■ RECORDS FOR THE TASK ■
* * * *

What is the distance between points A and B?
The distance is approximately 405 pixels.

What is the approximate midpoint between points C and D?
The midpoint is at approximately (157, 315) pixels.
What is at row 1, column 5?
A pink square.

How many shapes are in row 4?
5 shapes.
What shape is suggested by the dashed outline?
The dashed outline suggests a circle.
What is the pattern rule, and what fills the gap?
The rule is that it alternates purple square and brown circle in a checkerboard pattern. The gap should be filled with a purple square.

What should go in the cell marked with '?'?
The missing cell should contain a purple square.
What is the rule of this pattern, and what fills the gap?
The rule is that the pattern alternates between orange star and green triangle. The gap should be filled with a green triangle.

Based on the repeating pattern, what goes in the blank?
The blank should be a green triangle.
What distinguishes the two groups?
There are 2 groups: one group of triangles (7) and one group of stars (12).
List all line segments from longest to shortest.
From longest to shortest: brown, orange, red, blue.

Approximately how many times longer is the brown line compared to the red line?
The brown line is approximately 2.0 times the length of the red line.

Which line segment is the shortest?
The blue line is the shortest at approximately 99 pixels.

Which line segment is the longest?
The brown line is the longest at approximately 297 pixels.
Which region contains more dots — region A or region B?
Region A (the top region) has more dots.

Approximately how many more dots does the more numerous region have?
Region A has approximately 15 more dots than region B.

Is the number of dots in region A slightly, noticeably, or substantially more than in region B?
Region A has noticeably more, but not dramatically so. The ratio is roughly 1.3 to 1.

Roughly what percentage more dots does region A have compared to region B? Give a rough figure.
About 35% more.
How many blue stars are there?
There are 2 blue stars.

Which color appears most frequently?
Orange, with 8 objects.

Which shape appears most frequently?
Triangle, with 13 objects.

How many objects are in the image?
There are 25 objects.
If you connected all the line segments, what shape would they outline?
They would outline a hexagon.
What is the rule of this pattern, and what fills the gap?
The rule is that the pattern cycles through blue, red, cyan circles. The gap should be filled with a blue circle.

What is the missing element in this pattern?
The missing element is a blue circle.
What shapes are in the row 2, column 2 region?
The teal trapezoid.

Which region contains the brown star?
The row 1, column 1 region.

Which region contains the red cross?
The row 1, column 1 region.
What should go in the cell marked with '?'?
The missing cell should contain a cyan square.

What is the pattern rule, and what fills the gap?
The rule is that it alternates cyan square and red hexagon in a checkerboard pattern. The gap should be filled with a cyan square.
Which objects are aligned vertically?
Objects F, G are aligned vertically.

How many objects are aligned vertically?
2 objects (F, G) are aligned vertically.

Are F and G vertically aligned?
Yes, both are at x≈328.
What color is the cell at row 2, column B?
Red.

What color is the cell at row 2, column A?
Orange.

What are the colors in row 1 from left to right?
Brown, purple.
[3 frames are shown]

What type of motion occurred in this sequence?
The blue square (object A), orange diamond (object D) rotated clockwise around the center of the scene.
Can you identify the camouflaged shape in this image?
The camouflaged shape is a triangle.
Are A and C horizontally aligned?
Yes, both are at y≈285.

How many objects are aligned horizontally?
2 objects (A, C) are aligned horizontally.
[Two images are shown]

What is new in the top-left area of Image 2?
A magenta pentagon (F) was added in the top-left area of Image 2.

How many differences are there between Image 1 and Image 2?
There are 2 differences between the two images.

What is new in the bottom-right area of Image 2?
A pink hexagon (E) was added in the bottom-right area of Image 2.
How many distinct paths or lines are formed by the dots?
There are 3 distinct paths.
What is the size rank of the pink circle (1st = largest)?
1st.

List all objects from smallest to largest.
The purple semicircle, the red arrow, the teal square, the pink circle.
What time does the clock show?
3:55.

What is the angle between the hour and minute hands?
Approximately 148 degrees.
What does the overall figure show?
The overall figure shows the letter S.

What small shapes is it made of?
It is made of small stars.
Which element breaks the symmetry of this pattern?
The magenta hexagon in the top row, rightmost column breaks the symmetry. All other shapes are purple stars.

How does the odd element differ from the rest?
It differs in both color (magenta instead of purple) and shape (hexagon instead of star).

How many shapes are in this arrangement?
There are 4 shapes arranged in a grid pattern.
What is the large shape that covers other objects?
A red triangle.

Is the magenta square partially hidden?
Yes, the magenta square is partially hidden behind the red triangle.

* * * *

■ TASK TO CARRY OUT ■
Return the whole listing exactly.

■ EXERCISE RESPONSE ■
What is the distance between points A and B?
The distance is approximately 405 pixels.

What is the approximate midpoint between points C and D?
The midpoint is at approximately (157, 315) pixels.
What is at row 1, column 5?
A pink square.

How many shapes are in row 4?
5 shapes.
What shape is suggested by the dashed outline?
The dashed outline suggests a circle.
What is the pattern rule, and what fills the gap?
The rule is that it alternates purple square and brown circle in a checkerboard pattern. The gap should be filled with a purple square.

What should go in the cell marked with '?'?
The missing cell should contain a purple square.
What is the rule of this pattern, and what fills the gap?
The rule is that the pattern alternates between orange star and green triangle. The gap should be filled with a green triangle.

Based on the repeating pattern, what goes in the blank?
The blank should be a green triangle.
What distinguishes the two groups?
There are 2 groups: one group of triangles (7) and one group of stars (12).
List all line segments from longest to shortest.
From longest to shortest: brown, orange, red, blue.

Approximately how many times longer is the brown line compared to the red line?
The brown line is approximately 2.0 times the length of the red line.

Which line segment is the shortest?
The blue line is the shortest at approximately 99 pixels.

Which line segment is the longest?
The brown line is the longest at approximately 297 pixels.
Which region contains more dots — region A or region B?
Region A (the top region) has more dots.

Approximately how many more dots does the more numerous region have?
Region A has approximately 15 more dots than region B.

Is the number of dots in region A slightly, noticeably, or substantially more than in region B?
Region A has noticeably more, but not dramatically so. The ratio is roughly 1.3 to 1.

Roughly what percentage more dots does region A have compared to region B? Give a rough figure.
About 35% more.
How many blue stars are there?
There are 2 blue stars.

Which color appears most frequently?
Orange, with 8 objects.

Which shape appears most frequently?
Triangle, with 13 objects.

How many objects are in the image?
There are 25 objects.
If you connected all the line segments, what shape would they outline?
They would outline a hexagon.
What is the rule of this pattern, and what fills the gap?
The rule is that the pattern cycles through blue, red, cyan circles. The gap should be filled with a blue circle.

What is the missing element in this pattern?
The missing element is a blue circle.
What shapes are in the row 2, column 2 region?
The teal trapezoid.

Which region contains the brown star?
The row 1, column 1 region.

Which region contains the red cross?
The row 1, column 1 region.
What should go in the cell marked with '?'?
The missing cell should contain a cyan square.

What is the pattern rule, and what fills the gap?
The rule is that it alternates cyan square and red hexagon in a checkerboard pattern. The gap should be filled with a cyan square.
Which objects are aligned vertically?
Objects F, G are aligned vertically.

How many objects are aligned vertically?
2 objects (F, G) are aligned vertically.

Are F and G vertically aligned?
Yes, both are at x≈328.
What color is the cell at row 2, column B?
Red.

What color is the cell at row 2, column A?
Orange.

What are the colors in row 1 from left to right?
Brown, purple.
[3 frames are shown]

What type of motion occurred in this sequence?
The blue square (object A), orange diamond (object D) rotated clockwise around the center of the scene.
Can you identify the camouflaged shape in this image?
The camouflaged shape is a triangle.
Are A and C horizontally aligned?
Yes, both are at y≈285.

How many objects are aligned horizontally?
2 objects (A, C) are aligned horizontally.
[Two images are shown]

What is new in the top-left area of Image 2?
A magenta pentagon (F) was added in the top-left area of Image 2.

How many differences are there between Image 1 and Image 2?
There are 2 differences between the two images.

What is new in the bottom-right area of Image 2?
A pink hexagon (E) was added in the bottom-right area of Image 2.
How many distinct paths or lines are formed by the dots?
There are 3 distinct paths.
What is the size rank of the pink circle (1st = largest)?
1st.

List all objects from smallest to largest.
The purple semicircle, the red arrow, the teal square, the pink circle.
What time does the clock show?
3:55.

What is the angle between the hour and minute hands?
Approximately 148 degrees.
What does the overall figure show?
The overall figure shows the letter S.

What small shapes is it made of?
It is made of small stars.
Which element breaks the symmetry of this pattern?
The magenta hexagon in the top row, rightmost column breaks the symmetry. All other shapes are purple stars.

How does the odd element differ from the rest?
It differs in both color (magenta instead of purple) and shape (hexagon instead of star).

How many shapes are in this arrangement?
There are 4 shapes arranged in a grid pattern.
What is the large shape that covers other objects?
A red triangle.

Is the magenta square partially hidden?
Yes, the magenta square is partially hidden behind the red triangle.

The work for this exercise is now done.